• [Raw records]
* Start *
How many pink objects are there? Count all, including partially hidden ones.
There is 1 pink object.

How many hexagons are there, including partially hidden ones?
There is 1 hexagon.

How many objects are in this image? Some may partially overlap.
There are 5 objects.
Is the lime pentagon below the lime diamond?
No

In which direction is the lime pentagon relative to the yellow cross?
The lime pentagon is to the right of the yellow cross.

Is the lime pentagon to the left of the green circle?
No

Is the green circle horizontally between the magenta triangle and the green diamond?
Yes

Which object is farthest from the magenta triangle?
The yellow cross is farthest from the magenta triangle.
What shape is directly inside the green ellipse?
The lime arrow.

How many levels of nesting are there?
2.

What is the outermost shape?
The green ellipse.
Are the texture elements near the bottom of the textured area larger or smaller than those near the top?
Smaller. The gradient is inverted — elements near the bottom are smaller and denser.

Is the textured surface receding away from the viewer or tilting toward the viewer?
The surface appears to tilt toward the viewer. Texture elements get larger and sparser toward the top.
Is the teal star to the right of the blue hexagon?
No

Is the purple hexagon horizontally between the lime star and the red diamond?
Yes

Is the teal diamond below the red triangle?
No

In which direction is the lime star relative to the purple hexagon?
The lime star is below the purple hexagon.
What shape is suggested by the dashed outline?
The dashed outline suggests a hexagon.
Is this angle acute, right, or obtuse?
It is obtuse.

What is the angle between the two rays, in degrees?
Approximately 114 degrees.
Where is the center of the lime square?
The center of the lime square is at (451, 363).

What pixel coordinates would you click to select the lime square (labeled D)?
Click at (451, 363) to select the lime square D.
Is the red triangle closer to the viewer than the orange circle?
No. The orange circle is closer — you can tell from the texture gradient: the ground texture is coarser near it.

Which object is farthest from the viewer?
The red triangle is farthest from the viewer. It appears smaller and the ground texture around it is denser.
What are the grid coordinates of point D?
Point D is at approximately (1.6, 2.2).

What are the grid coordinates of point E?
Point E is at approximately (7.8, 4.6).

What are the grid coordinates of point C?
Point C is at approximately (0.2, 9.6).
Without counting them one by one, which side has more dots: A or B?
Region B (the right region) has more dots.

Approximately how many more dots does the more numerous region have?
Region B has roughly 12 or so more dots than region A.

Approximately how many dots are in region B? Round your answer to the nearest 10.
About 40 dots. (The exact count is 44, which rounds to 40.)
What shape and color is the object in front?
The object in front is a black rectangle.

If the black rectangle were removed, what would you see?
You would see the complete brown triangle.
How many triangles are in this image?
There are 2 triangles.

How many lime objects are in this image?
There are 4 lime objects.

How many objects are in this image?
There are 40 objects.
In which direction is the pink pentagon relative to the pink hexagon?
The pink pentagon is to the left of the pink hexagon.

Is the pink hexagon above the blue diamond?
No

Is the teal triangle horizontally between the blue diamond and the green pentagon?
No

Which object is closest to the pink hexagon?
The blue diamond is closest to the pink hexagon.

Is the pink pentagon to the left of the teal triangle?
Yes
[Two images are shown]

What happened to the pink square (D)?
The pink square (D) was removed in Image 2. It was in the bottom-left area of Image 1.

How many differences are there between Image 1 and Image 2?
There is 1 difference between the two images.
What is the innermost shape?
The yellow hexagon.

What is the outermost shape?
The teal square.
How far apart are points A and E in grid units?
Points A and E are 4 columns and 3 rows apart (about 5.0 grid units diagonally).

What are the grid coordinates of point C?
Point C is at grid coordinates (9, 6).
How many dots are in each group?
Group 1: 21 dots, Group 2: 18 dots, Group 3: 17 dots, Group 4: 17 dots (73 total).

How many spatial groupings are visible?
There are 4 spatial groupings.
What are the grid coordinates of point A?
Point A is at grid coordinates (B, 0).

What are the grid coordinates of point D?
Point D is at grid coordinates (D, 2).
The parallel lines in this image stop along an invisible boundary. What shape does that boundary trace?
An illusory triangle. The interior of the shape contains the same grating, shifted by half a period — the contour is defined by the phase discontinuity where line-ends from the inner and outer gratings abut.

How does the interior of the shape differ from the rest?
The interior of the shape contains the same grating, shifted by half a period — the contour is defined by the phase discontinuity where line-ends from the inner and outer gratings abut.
* End *
• [Task directions]
Each entry must be reproduced verbatim.

• [Expected output]
How many pink objects are there? Count all, including partially hidden ones.
There is 1 pink object.

How many hexagons are there, including partially hidden ones?
There is 1 hexagon.

How many objects are in this image? Some may partially overlap.
There are 5 objects.
Is the lime pentagon below the lime diamond?
No

In which direction is the lime pentagon relative to the yellow cross?
The lime pentagon is to the right of the yellow cross.

Is the lime pentagon to the left of the green circle?
No

Is the green circle horizontally between the magenta triangle and the green diamond?
Yes

Which object is farthest from the magenta triangle?
The yellow cross is farthest from the magenta triangle.
What shape is directly inside the green ellipse?
The lime arrow.

How many levels of nesting are there?
2.

What is the outermost shape?
The green ellipse.
Are the texture elements near the bottom of the textured area larger or smaller than those near the top?
Smaller. The gradient is inverted — elements near the bottom are smaller and denser.

Is the textured surface receding away from the viewer or tilting toward the viewer?
The surface appears to tilt toward the viewer. Texture elements get larger and sparser toward the top.
Is the teal star to the right of the blue hexagon?
No

Is the purple hexagon horizontally between the lime star and the red diamond?
Yes

Is the teal diamond below the red triangle?
No

In which direction is the lime star relative to the purple hexagon?
The lime star is below the purple hexagon.
What shape is suggested by the dashed outline?
The dashed outline suggests a hexagon.
Is this angle acute, right, or obtuse?
It is obtuse.

What is the angle between the two rays, in degrees?
Approximately 114 degrees.
Where is the center of the lime square?
The center of the lime square is at (451, 363).

What pixel coordinates would you click to select the lime square (labeled D)?
Click at (451, 363) to select the lime square D.
Is the red triangle closer to the viewer than the orange circle?
No. The orange circle is closer — you can tell from the texture gradient: the ground texture is coarser near it.

Which object is farthest from the viewer?
The red triangle is farthest from the viewer. It appears smaller and the ground texture around it is denser.
What are the grid coordinates of point D?
Point D is at approximately (1.6, 2.2).

What are the grid coordinates of point E?
Point E is at approximately (7.8, 4.6).

What are the grid coordinates of point C?
Point C is at approximately (0.2, 9.6).
Without counting them one by one, which side has more dots: A or B?
Region B (the right region) has more dots.

Approximately how many more dots does the more numerous region have?
Region B has roughly 12 or so more dots than region A.

Approximately how many dots are in region B? Round your answer to the nearest 10.
About 40 dots. (The exact count is 44, which rounds to 40.)
What shape and color is the object in front?
The object in front is a black rectangle.

If the black rectangle were removed, what would you see?
You would see the complete brown triangle.
How many triangles are in this image?
There are 2 triangles.

How many lime objects are in this image?
There are 4 lime objects.

How many objects are in this image?
There are 40 objects.
In which direction is the pink pentagon relative to the pink hexagon?
The pink pentagon is to the left of the pink hexagon.

Is the pink hexagon above the blue diamond?
No

Is the teal triangle horizontally between the blue diamond and the green pentagon?
No

Which object is closest to the pink hexagon?
The blue diamond is closest to the pink hexagon.

Is the pink pentagon to the left of the teal triangle?
Yes
[Two images are shown]

What happened to the pink square (D)?
The pink square (D) was removed in Image 2. It was in the bottom-left area of Image 1.

How many differences are there between Image 1 and Image 2?
There is 1 difference between the two images.
What is the innermost shape?
The yellow hexagon.

What is the outermost shape?
The teal square.
How far apart are points A and E in grid units?
Points A and E are 4 columns and 3 rows apart (about 5.0 grid units diagonally).

What are the grid coordinates of point C?
Point C is at grid coordinates (9, 6).
How many dots are in each group?
Group 1: 21 dots, Group 2: 18 dots, Group 3: 17 dots, Group 4: 17 dots (73 total).

How many spatial groupings are visible?
There are 4 spatial groupings.
What are the grid coordinates of point A?
Point A is at grid coordinates (B, 0).

What are the grid coordinates of point D?
Point D is at grid coordinates (D, 2).
The parallel lines in this image stop along an invisible boundary. What shape does that boundary trace?
An illusory triangle. The interior of the shape contains the same grating, shifted by half a period — the contour is defined by the phase discontinuity where line-ends from the inner and outer gratings abut.

How does the interior of the shape differ from the rest?
The interior of the shape contains the same grating, shifted by half a period — the contour is defined by the phase discontinuity where line-ends from the inner and outer gratings abut.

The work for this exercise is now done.